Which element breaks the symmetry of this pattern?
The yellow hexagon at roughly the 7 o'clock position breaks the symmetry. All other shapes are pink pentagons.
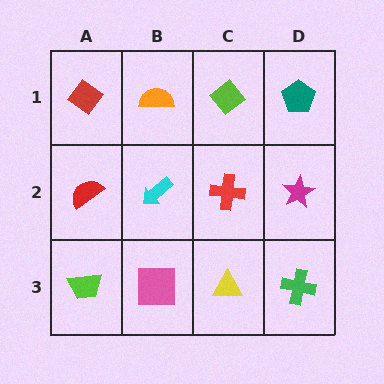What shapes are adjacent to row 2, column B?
An orange semicircle (row 1, column B), a pink square (row 3, column B), a red semicircle (row 2, column A), a red cross (row 2, column C).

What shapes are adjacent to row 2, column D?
A teal pentagon (row 1, column D), a green cross (row 3, column D), a red cross (row 2, column C).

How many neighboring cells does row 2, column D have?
3.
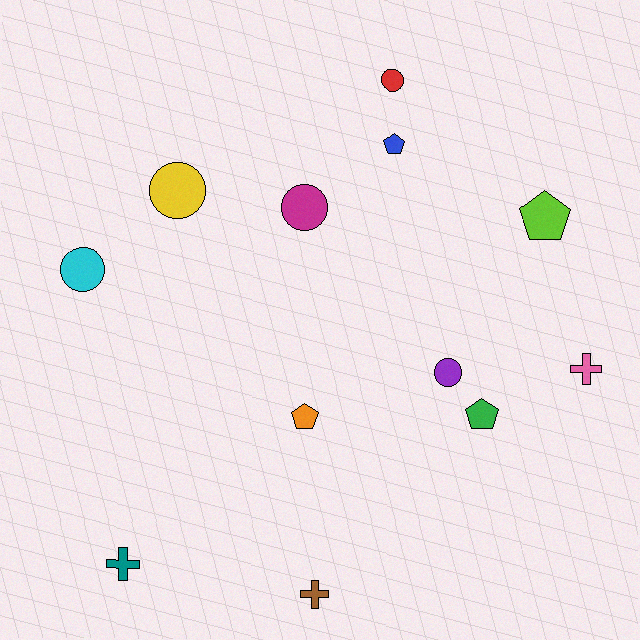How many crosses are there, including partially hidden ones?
There are 3 crosses.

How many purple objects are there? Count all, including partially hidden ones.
There is 1 purple object.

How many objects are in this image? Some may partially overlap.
There are 12 objects.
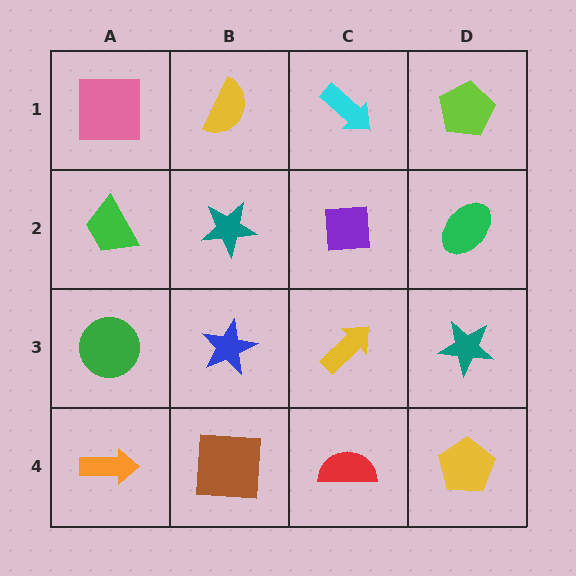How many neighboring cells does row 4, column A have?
2.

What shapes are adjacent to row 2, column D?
A lime pentagon (row 1, column D), a teal star (row 3, column D), a purple square (row 2, column C).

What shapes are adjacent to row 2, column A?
A pink square (row 1, column A), a green circle (row 3, column A), a teal star (row 2, column B).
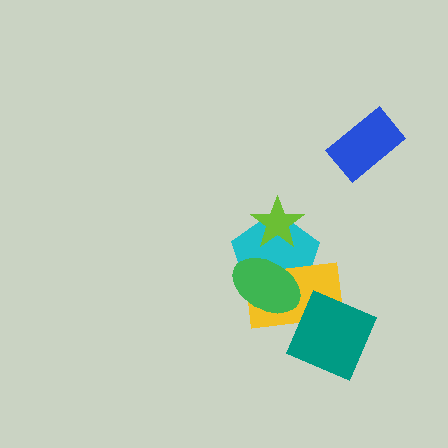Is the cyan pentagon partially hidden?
Yes, it is partially covered by another shape.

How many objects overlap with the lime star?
1 object overlaps with the lime star.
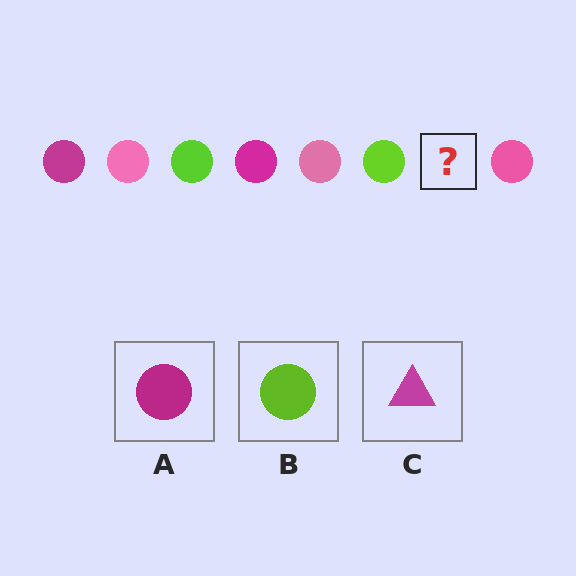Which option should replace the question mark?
Option A.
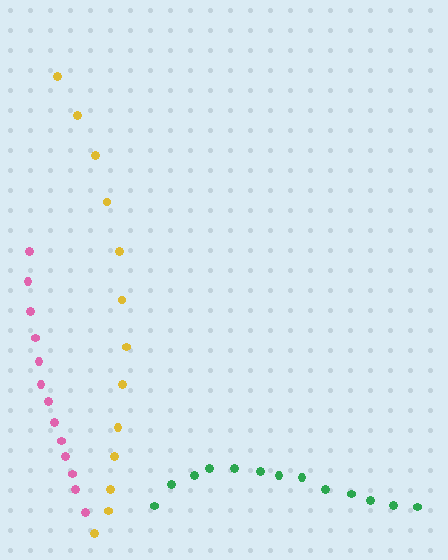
----------
#### WORK INSTRUCTIONS:
The answer must consist of the entries above, reproduced word for word, without any pictures.

#### EXERCISE RESULT:
Which element breaks the symmetry of this pattern?
The yellow hexagon at roughly the 7 o'clock position breaks the symmetry. All other shapes are pink pentagons.
What shapes are adjacent to row 2, column B?
An orange semicircle (row 1, column B), a pink square (row 3, column B), a red semicircle (row 2, column A), a red cross (row 2, column C).

What shapes are adjacent to row 2, column D?
A teal pentagon (row 1, column D), a green cross (row 3, column D), a red cross (row 2, column C).

How many neighboring cells does row 2, column D have?
3.
How many crosses are there, including partially hidden ones?
There are 3 crosses.

How many purple objects are there? Count all, including partially hidden ones.
There is 1 purple object.

How many objects are in this image? Some may partially overlap.
There are 12 objects.
How many neighboring cells does row 4, column A have?
2.

What shapes are adjacent to row 2, column D?
A lime pentagon (row 1, column D), a teal star (row 3, column D), a purple square (row 2, column C).

What shapes are adjacent to row 2, column A?
A pink square (row 1, column A), a green circle (row 3, column A), a teal star (row 2, column B).
Is the cyan pentagon partially hidden?
Yes, it is partially covered by another shape.

How many objects overlap with the lime star?
1 object overlaps with the lime star.
Which option should replace the question mark?
Option A.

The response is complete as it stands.